Instruction.
Please print every line from the one containing "Can you count" through the last line of the records below, exactly as written and nothing more.

[Saved entries]
--------
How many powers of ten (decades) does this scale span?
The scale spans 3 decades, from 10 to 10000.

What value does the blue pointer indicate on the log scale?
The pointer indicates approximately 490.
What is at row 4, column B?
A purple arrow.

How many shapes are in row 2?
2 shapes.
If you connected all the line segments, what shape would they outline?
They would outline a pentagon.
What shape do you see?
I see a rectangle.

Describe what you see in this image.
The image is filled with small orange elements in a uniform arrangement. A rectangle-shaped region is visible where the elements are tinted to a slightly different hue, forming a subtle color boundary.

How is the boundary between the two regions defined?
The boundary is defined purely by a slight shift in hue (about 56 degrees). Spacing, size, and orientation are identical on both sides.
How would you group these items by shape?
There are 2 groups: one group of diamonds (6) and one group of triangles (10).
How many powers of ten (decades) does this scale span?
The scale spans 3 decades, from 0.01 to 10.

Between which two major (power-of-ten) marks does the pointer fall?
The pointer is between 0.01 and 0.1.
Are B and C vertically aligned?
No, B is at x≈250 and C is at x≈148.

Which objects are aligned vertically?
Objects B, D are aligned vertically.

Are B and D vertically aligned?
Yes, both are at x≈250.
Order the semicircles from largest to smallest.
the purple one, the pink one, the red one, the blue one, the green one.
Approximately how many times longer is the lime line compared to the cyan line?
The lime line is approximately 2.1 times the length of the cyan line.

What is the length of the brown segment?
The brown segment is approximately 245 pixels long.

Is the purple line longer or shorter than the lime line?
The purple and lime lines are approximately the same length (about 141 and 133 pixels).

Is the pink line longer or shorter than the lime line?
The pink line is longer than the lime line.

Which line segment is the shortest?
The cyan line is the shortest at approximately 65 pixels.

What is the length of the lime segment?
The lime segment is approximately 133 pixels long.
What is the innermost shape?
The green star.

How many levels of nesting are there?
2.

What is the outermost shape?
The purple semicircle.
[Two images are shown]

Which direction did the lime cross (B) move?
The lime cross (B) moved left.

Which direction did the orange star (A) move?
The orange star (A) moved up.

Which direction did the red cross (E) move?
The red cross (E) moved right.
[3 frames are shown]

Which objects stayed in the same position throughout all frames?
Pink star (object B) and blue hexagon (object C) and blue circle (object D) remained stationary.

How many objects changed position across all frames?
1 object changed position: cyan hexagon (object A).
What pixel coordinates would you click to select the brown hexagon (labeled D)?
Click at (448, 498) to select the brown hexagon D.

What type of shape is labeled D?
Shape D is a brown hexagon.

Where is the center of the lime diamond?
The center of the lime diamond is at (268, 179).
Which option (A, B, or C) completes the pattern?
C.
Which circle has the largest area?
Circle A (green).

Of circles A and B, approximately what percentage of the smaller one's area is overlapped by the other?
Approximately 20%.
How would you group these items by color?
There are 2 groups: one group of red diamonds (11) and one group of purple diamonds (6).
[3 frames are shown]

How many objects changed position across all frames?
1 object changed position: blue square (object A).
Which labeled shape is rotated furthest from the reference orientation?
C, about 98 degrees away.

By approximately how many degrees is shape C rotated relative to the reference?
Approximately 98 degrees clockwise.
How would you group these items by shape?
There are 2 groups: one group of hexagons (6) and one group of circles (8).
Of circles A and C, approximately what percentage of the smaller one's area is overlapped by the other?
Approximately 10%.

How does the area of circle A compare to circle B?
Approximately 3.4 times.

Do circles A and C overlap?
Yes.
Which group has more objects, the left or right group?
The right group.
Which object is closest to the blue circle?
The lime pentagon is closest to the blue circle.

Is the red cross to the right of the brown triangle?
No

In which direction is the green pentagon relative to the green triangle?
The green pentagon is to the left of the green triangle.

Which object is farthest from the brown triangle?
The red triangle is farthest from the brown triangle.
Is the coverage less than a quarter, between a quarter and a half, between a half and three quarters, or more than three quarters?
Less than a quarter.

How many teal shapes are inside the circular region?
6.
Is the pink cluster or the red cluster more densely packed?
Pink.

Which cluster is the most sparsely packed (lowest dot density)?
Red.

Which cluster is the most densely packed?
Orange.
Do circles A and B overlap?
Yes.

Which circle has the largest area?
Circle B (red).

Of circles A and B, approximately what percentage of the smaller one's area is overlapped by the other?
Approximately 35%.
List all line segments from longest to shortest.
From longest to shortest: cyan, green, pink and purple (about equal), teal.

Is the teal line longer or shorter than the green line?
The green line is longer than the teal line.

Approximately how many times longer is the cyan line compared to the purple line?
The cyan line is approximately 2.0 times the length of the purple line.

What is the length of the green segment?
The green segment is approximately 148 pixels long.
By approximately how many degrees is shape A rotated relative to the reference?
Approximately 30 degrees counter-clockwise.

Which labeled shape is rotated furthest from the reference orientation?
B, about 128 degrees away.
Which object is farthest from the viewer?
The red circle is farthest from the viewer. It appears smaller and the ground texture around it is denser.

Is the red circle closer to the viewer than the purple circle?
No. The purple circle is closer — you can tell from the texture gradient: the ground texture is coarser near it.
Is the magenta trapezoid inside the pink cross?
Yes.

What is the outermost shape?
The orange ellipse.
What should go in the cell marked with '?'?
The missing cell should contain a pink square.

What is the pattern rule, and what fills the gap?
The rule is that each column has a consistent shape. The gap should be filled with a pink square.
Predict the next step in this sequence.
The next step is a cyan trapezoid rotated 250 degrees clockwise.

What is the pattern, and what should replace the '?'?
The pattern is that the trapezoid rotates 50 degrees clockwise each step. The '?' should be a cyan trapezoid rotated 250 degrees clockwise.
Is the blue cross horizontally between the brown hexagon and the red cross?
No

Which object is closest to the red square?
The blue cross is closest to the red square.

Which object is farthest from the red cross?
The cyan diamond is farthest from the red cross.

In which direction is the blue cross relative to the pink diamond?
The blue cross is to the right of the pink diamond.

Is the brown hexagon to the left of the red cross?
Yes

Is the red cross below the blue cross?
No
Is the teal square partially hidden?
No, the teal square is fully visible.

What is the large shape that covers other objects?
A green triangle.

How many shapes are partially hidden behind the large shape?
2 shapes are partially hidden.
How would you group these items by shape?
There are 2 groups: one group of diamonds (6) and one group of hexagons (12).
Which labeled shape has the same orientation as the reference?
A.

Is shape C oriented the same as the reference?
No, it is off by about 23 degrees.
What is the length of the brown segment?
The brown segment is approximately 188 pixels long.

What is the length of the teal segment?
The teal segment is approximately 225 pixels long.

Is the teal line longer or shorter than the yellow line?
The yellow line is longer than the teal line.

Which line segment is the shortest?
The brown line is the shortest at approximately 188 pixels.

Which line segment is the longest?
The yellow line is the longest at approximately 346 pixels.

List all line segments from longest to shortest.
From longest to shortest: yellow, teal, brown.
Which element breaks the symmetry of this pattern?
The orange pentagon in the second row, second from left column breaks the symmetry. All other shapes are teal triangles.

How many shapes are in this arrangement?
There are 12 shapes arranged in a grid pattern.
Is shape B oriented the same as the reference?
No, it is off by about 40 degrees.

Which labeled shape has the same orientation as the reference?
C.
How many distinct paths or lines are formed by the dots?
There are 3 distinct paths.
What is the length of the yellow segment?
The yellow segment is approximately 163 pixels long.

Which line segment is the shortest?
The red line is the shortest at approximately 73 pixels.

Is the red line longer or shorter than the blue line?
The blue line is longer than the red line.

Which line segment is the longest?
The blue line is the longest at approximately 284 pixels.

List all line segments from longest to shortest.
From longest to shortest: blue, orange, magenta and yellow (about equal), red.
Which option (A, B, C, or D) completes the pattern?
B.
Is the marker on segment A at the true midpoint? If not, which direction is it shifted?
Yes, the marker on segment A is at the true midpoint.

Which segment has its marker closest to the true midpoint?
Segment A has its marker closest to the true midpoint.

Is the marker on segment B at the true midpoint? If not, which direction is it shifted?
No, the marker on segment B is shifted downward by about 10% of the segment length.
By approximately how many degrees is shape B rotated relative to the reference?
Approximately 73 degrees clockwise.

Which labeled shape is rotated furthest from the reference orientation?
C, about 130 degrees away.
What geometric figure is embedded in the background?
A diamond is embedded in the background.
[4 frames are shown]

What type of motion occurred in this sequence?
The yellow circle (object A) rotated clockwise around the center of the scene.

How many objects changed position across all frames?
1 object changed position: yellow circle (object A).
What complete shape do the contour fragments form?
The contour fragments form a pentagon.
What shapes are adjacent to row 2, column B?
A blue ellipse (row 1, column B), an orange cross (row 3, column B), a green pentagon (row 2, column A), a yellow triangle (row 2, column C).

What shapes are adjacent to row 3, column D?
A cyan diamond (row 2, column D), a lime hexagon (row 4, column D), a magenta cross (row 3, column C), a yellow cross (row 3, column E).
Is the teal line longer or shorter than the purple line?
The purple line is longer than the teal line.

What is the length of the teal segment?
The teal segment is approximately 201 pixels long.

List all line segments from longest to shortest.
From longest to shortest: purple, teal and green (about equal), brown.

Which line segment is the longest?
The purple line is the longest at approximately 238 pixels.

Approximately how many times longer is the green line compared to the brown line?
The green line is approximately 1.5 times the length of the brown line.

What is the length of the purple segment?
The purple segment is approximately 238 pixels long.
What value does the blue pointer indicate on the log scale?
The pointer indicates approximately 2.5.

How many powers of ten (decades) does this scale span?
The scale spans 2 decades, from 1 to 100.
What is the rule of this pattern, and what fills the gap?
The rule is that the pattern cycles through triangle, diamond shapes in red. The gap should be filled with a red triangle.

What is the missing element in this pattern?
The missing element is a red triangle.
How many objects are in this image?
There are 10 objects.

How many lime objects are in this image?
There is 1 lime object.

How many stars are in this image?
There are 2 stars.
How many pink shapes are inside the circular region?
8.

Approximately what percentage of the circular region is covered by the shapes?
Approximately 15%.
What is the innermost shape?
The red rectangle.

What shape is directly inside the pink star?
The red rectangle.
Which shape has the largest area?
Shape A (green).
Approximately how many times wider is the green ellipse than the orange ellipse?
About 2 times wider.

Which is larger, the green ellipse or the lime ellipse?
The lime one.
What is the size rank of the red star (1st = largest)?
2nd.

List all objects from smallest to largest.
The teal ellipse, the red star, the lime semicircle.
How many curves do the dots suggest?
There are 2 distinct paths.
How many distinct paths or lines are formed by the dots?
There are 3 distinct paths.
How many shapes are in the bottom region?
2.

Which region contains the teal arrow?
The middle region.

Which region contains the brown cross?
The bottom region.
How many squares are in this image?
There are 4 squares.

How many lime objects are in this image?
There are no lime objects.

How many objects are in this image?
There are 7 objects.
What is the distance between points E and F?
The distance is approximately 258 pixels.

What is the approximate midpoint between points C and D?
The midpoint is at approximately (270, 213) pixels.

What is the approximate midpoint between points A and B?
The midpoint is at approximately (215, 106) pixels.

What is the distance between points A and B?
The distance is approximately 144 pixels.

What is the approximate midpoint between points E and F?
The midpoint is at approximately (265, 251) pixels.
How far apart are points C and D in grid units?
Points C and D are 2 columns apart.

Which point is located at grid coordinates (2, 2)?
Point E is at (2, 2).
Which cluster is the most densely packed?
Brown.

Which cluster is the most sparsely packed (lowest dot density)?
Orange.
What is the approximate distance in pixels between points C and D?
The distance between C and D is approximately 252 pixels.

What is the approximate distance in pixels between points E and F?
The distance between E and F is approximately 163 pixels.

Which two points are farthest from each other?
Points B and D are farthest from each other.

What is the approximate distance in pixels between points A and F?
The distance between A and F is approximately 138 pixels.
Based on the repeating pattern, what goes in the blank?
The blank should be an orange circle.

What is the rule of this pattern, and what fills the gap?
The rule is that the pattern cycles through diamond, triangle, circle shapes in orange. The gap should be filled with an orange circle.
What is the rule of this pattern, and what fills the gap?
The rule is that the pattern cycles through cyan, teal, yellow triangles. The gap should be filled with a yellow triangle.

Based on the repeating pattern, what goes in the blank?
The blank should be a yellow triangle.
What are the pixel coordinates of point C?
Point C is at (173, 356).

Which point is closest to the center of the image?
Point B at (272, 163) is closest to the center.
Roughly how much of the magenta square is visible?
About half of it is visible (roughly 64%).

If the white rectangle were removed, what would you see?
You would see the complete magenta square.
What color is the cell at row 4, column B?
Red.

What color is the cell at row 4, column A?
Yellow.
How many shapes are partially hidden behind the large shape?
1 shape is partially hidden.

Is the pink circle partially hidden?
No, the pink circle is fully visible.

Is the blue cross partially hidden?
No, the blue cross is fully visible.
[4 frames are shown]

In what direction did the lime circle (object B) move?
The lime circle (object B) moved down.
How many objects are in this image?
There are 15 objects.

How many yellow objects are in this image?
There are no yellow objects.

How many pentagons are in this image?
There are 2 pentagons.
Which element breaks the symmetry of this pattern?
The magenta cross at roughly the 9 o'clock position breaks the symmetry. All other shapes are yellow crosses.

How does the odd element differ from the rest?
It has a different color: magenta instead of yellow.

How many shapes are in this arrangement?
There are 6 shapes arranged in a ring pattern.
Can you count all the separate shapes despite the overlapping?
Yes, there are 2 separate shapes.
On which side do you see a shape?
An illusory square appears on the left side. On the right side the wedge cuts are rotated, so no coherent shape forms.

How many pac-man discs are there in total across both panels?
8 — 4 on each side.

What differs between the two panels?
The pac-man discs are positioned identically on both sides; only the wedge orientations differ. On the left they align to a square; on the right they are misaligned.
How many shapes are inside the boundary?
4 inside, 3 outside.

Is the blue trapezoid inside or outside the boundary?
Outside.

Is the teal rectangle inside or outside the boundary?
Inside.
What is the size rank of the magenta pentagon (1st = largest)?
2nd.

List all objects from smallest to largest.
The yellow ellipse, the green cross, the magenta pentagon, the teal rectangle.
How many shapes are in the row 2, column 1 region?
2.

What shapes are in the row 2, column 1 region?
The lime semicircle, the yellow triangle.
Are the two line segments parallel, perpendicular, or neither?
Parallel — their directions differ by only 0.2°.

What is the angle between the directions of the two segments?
--------
Answer to the task.
Can you count all the separate shapes despite the overlapping?
Yes, there are 2 separate shapes.
On which side do you see a shape?
An illusory square appears on the left side. On the right side the wedge cuts are rotated, so no coherent shape forms.

How many pac-man discs are there in total across both panels?
8 — 4 on each side.

What differs between the two panels?
The pac-man discs are positioned identically on both sides; only the wedge orientations differ. On the left they align to a square; on the right they are misaligned.
How many shapes are inside the boundary?
4 inside, 3 outside.

Is the blue trapezoid inside or outside the boundary?
Outside.

Is the teal rectangle inside or outside the boundary?
Inside.
What is the size rank of the magenta pentagon (1st = largest)?
2nd.

List all objects from smallest to largest.
The yellow ellipse, the green cross, the magenta pentagon, the teal rectangle.
How many shapes are in the row 2, column 1 region?
2.

What shapes are in the row 2, column 1 region?
The lime semicircle, the yellow triangle.
Are the two line segments parallel, perpendicular, or neither?
Parallel — their directions differ by only 0.2°.

What is the angle between the directions of the two segments?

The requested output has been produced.